◆ Questions about shapes in pictures
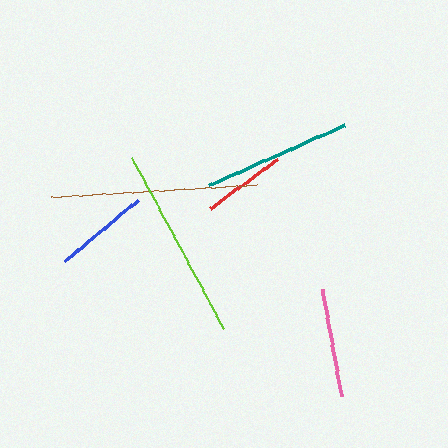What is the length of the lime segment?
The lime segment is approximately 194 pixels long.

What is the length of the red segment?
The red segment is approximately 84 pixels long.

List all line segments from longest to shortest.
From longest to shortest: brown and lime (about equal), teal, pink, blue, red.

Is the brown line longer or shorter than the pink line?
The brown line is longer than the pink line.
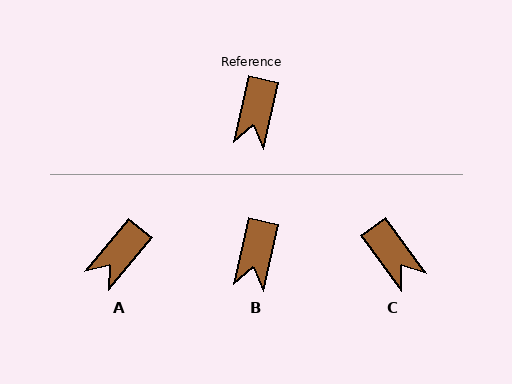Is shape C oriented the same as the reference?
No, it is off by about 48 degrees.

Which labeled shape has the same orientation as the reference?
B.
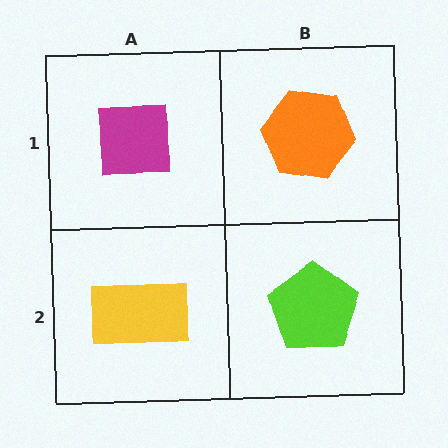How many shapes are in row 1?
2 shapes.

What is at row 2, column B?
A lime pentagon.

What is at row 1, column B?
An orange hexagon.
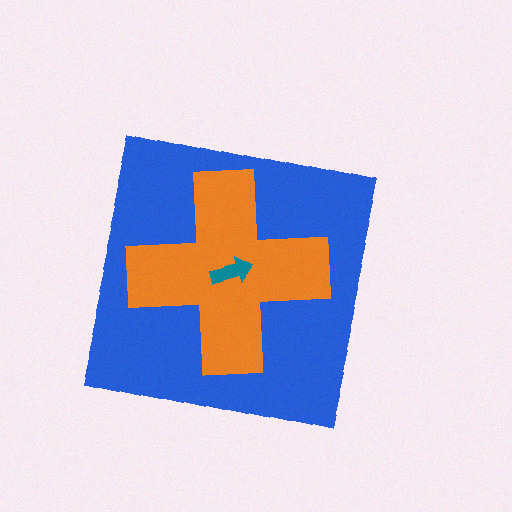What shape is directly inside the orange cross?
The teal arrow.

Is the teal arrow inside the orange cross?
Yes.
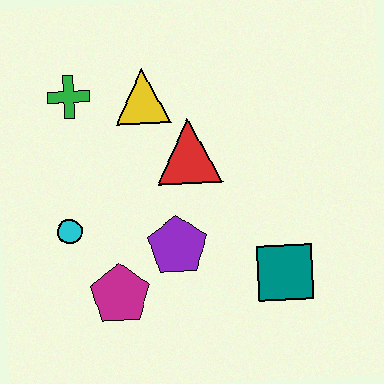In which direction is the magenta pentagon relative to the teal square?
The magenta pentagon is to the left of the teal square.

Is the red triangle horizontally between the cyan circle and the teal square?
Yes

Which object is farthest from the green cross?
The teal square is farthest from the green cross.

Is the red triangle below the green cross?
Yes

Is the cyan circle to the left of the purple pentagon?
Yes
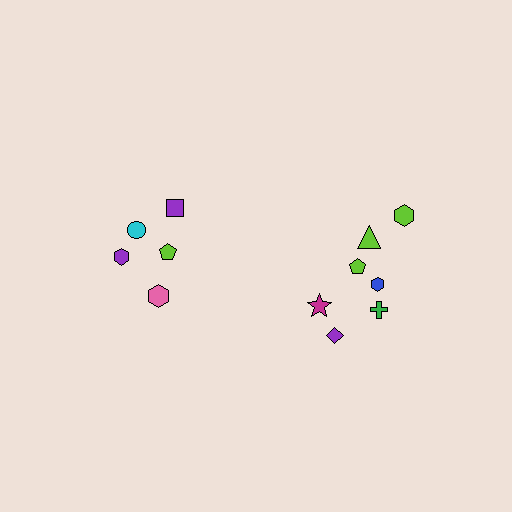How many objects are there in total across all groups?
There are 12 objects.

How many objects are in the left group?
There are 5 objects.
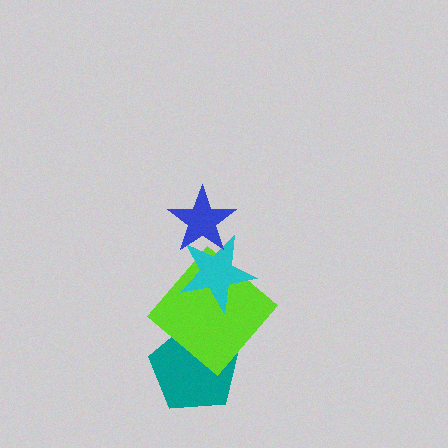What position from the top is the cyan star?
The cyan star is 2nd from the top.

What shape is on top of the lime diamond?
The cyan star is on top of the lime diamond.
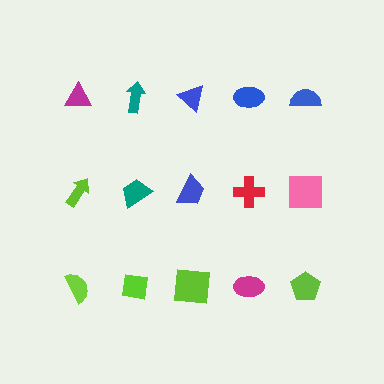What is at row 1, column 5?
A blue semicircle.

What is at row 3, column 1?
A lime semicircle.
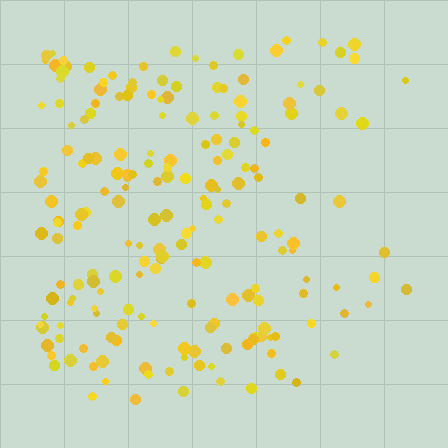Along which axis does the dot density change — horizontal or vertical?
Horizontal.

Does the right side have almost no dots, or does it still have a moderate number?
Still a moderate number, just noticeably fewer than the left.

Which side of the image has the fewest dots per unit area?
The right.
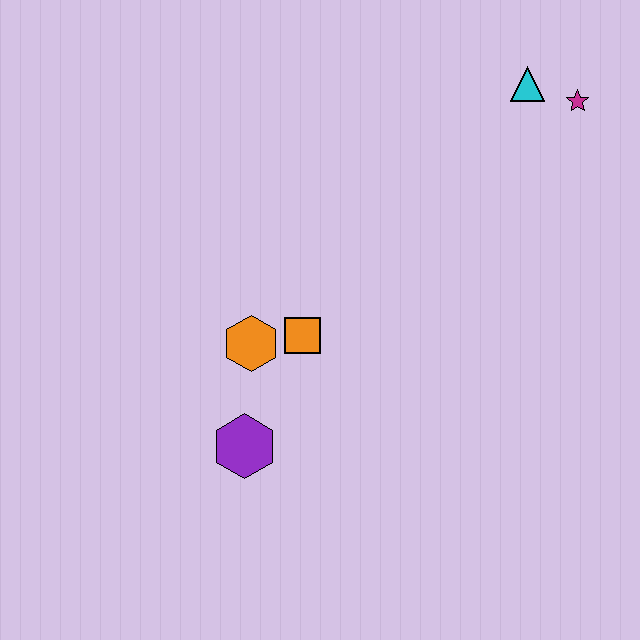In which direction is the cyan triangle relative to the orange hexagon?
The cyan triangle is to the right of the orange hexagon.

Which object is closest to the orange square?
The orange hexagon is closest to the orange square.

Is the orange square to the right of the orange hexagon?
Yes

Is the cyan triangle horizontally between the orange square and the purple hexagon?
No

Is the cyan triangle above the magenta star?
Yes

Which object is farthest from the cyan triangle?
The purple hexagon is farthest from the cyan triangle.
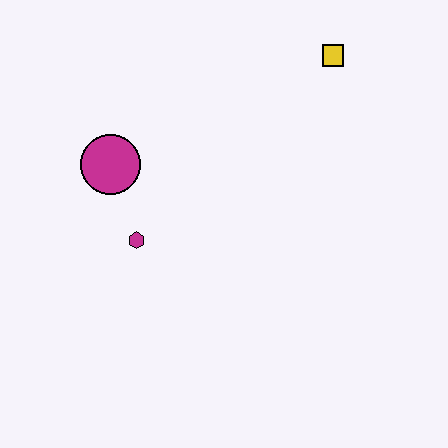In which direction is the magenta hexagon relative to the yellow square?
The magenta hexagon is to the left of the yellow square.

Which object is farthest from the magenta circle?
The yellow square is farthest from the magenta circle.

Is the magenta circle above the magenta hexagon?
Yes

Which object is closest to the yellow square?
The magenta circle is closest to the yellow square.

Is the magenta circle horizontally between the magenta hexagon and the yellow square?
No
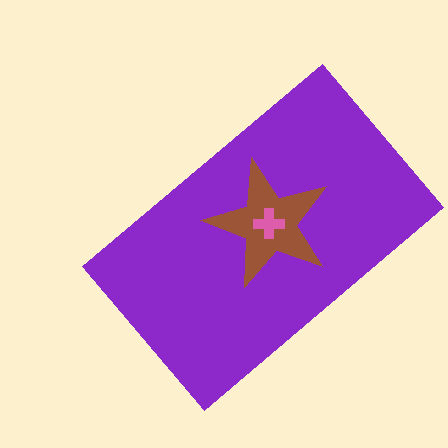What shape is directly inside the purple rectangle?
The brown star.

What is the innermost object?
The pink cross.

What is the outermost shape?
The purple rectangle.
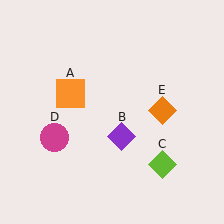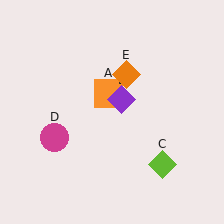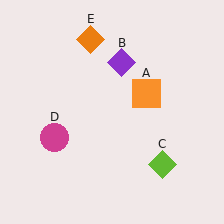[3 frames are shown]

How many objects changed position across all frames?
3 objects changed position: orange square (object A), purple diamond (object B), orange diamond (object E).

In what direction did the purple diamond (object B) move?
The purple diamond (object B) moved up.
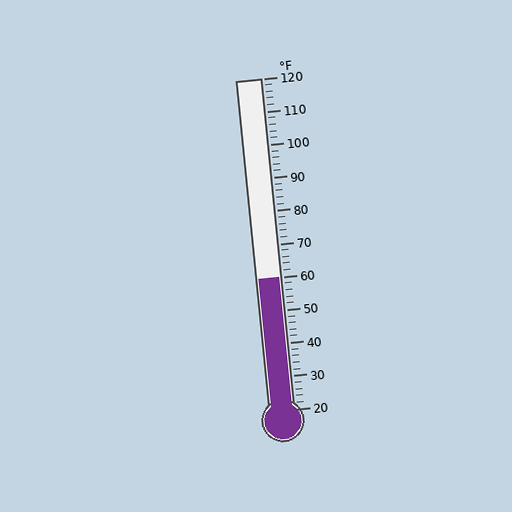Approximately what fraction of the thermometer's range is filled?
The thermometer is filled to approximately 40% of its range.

◆ Task goal
Restate the full listing verbatim and drop every picture.

◆ Result
What is the length of the lime segment?
The lime segment is approximately 194 pixels long.

What is the length of the red segment?
The red segment is approximately 84 pixels long.

List all line segments from longest to shortest.
From longest to shortest: brown and lime (about equal), teal, pink, blue, red.

Is the brown line longer or shorter than the pink line?
The brown line is longer than the pink line.
Is shape C oriented the same as the reference?
No, it is off by about 48 degrees.

Which labeled shape has the same orientation as the reference?
B.
How many shapes are in row 1?
2 shapes.

What is at row 2, column B?
A lime pentagon.

What is at row 1, column B?
An orange hexagon.
What shape is directly inside the orange cross?
The teal arrow.

Is the teal arrow inside the orange cross?
Yes.
In which direction is the magenta pentagon relative to the teal square?
The magenta pentagon is to the left of the teal square.

Is the red triangle horizontally between the cyan circle and the teal square?
Yes

Which object is farthest from the green cross?
The teal square is farthest from the green cross.

Is the red triangle below the green cross?
Yes

Is the cyan circle to the left of the purple pentagon?
Yes
How many objects are there in total across all groups?
There are 12 objects.

How many objects are in the left group?
There are 5 objects.
What position from the top is the cyan star?
The cyan star is 2nd from the top.

What shape is on top of the lime diamond?
The cyan star is on top of the lime diamond.
What is at row 1, column 5?
A blue semicircle.

What is at row 3, column 1?
A lime semicircle.
Along which axis does the dot density change — horizontal or vertical?
Horizontal.

Does the right side have almost no dots, or does it still have a moderate number?
Still a moderate number, just noticeably fewer than the left.

Which side of the image has the fewest dots per unit area?
The right.
In which direction is the cyan triangle relative to the orange hexagon?
The cyan triangle is to the right of the orange hexagon.

Which object is closest to the orange square?
The orange hexagon is closest to the orange square.

Is the orange square to the right of the orange hexagon?
Yes

Is the cyan triangle horizontally between the orange square and the purple hexagon?
No

Is the cyan triangle above the magenta star?
Yes

Which object is farthest from the cyan triangle?
The purple hexagon is farthest from the cyan triangle.
In which direction is the magenta hexagon relative to the yellow square?
The magenta hexagon is to the left of the yellow square.

Which object is farthest from the magenta circle?
The yellow square is farthest from the magenta circle.

Is the magenta circle above the magenta hexagon?
Yes

Which object is closest to the yellow square?
The magenta circle is closest to the yellow square.

Is the magenta circle horizontally between the magenta hexagon and the yellow square?
No
What shape is directly inside the purple rectangle?
The brown star.

What is the innermost object?
The pink cross.

What is the outermost shape?
The purple rectangle.
[3 frames are shown]

How many objects changed position across all frames?
3 objects changed position: orange square (object A), purple diamond (object B), orange diamond (object E).

In what direction did the purple diamond (object B) move?
The purple diamond (object B) moved up.
Approximately what fraction of the thermometer's range is filled?
The thermometer is filled to approximately 40% of its range.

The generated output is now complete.